··· Available records ···
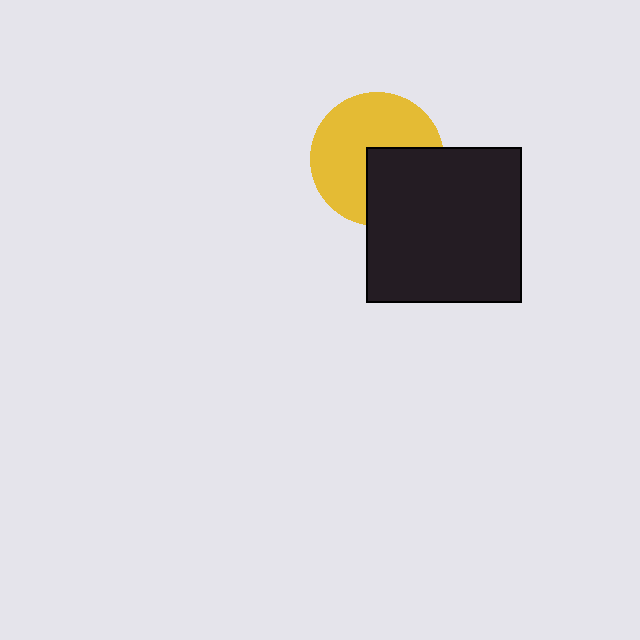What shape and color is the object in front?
The object in front is a black square.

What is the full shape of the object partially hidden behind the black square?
The partially hidden object is a yellow circle.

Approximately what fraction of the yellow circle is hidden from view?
Roughly 37% of the yellow circle is hidden behind the black square.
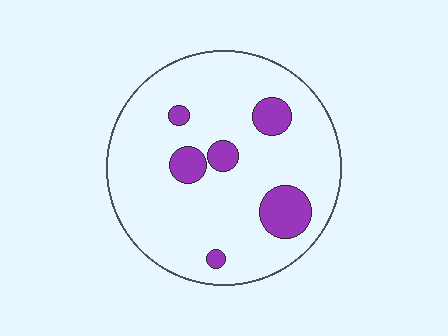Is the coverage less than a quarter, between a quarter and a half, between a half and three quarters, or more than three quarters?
Less than a quarter.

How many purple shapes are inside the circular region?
6.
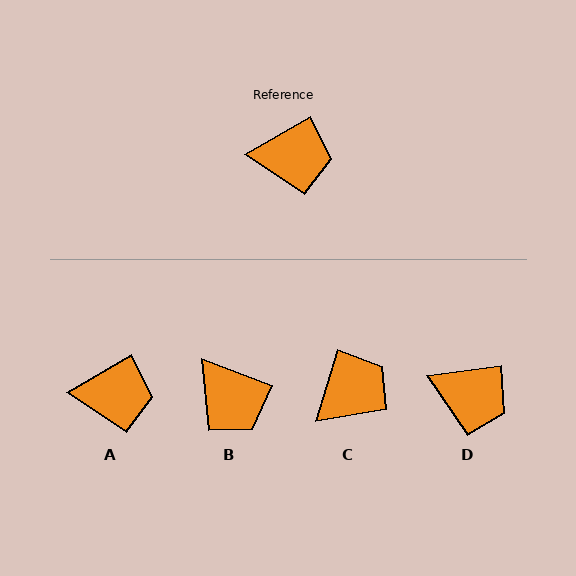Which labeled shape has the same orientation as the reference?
A.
···
** Aim **
Begin with the line containing "Is the coverage" and end with the final line of the data, printing those lines exactly and only; pictures are left out.

** Task solution **
Is the coverage less than a quarter, between a quarter and a half, between a half and three quarters, or more than three quarters?
Less than a quarter.

How many purple shapes are inside the circular region?
6.
Which labeled shape has the same orientation as the reference?
A.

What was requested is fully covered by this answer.